Exercise description: In the records below, find the line that contains "Which is larger, the green" and the line that contains "[3 frames are shown]"; write out exactly those two lines and everything between them, without the pictures.

Working data:
========

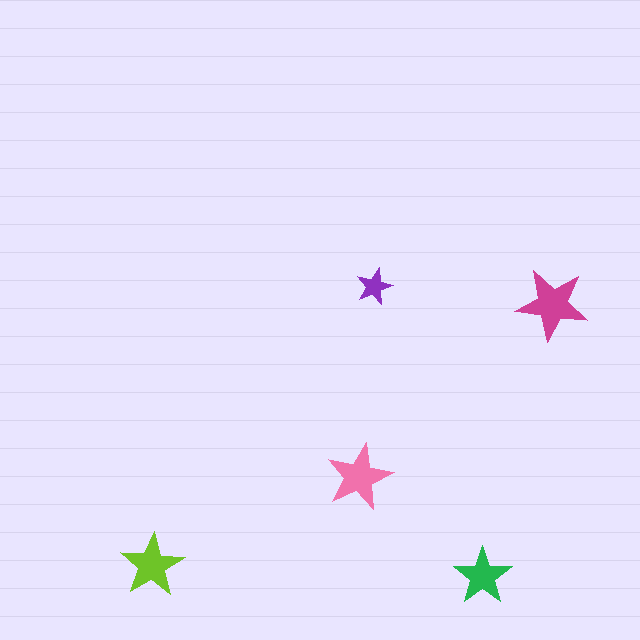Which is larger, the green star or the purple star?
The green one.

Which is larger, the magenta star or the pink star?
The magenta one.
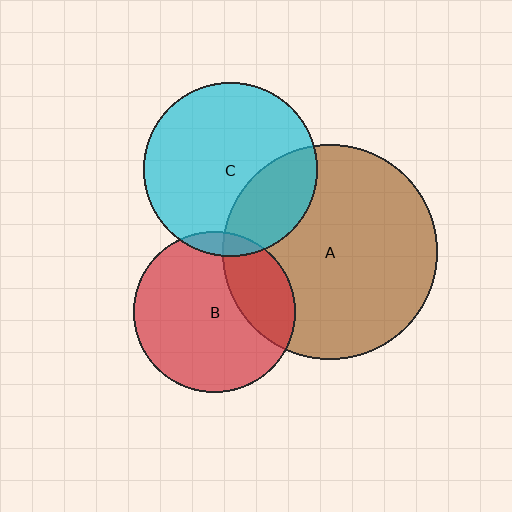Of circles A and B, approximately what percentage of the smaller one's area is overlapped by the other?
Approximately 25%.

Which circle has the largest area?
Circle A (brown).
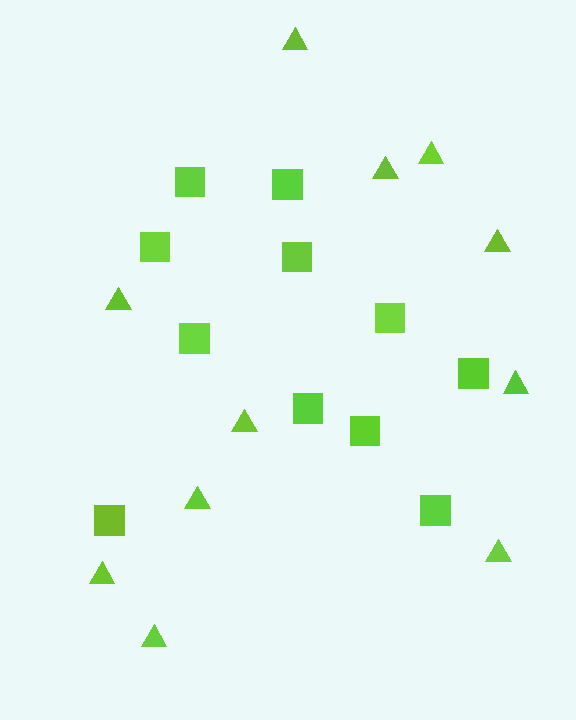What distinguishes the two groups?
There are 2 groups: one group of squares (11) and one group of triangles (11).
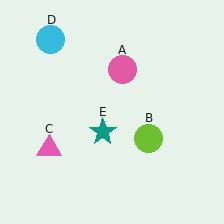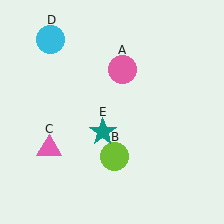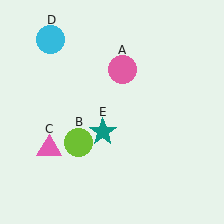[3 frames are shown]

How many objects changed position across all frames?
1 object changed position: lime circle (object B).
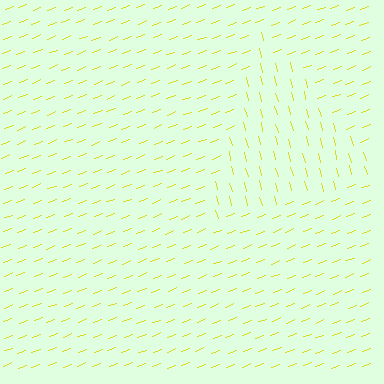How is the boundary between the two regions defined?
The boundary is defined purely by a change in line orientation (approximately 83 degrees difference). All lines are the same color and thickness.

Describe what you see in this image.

========

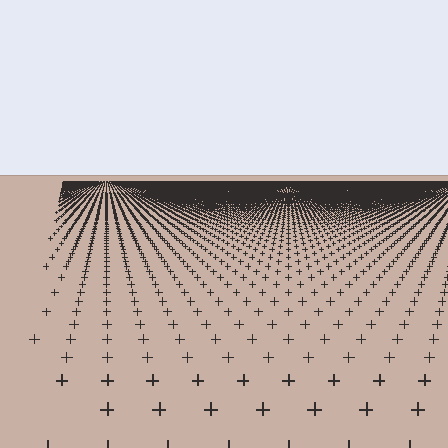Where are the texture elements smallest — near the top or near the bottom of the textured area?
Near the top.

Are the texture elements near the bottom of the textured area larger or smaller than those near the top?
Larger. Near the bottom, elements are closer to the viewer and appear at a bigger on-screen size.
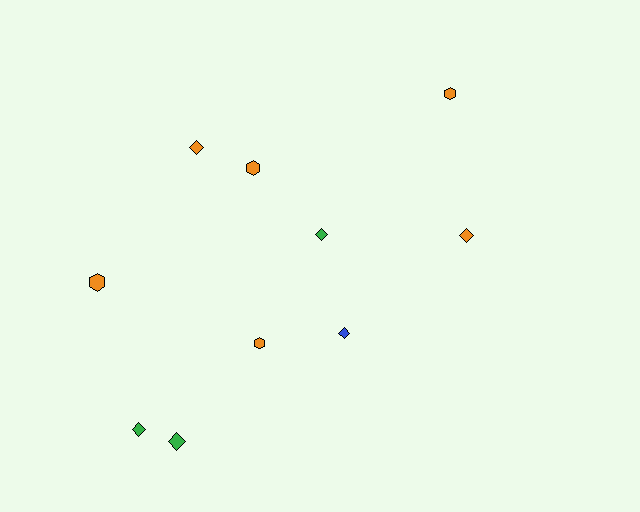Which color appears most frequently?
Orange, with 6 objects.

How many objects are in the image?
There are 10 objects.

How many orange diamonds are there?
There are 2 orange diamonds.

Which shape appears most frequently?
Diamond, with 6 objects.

========

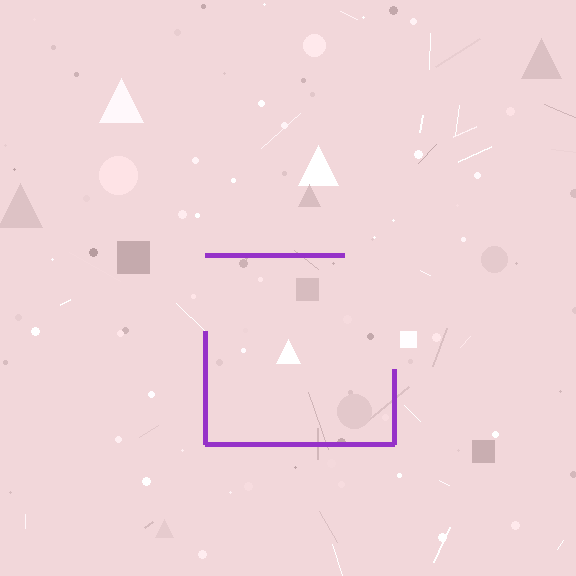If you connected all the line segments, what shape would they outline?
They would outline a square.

========

Problem solution:
Which is larger, the green star or the purple star?
The green one.

Which is larger, the magenta star or the pink star?
The magenta one.
Of circles A and B, approximately what percentage of the smaller one's area is overlapped by the other?
Approximately 25%.

Which circle has the largest area?
Circle A (brown).
What distinguishes the two groups?
There are 2 groups: one group of squares (11) and one group of triangles (11).
[3 frames are shown]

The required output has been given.